Entries from a figure question set:
>> begin

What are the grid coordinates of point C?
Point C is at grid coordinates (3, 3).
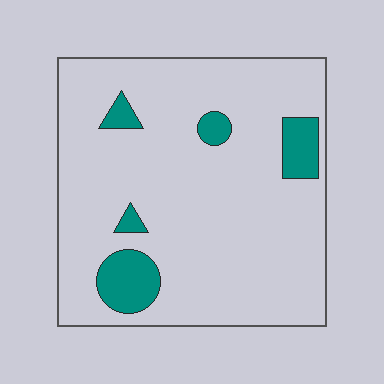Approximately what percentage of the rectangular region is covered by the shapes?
Approximately 10%.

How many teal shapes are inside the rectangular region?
5.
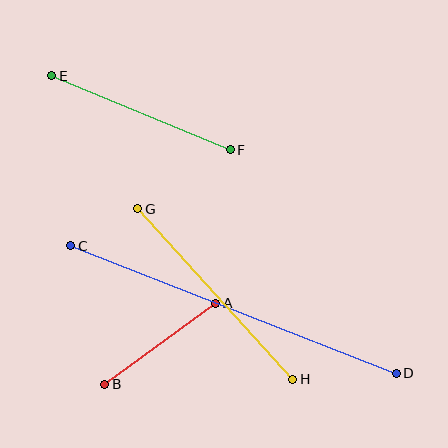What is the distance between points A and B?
The distance is approximately 138 pixels.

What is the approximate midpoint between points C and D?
The midpoint is at approximately (234, 310) pixels.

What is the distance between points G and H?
The distance is approximately 230 pixels.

>> end

THE REQUEST | Find the line with "How many teal" in the listing and extract it and all lines after it through the end, exactly, without the pictures.

RESPONSE TO THE EXERCISE |
How many teal shapes are inside the rectangular region?
5.
What is the distance between points A and B?
The distance is approximately 138 pixels.

What is the approximate midpoint between points C and D?
The midpoint is at approximately (234, 310) pixels.

What is the distance between points G and H?
The distance is approximately 230 pixels.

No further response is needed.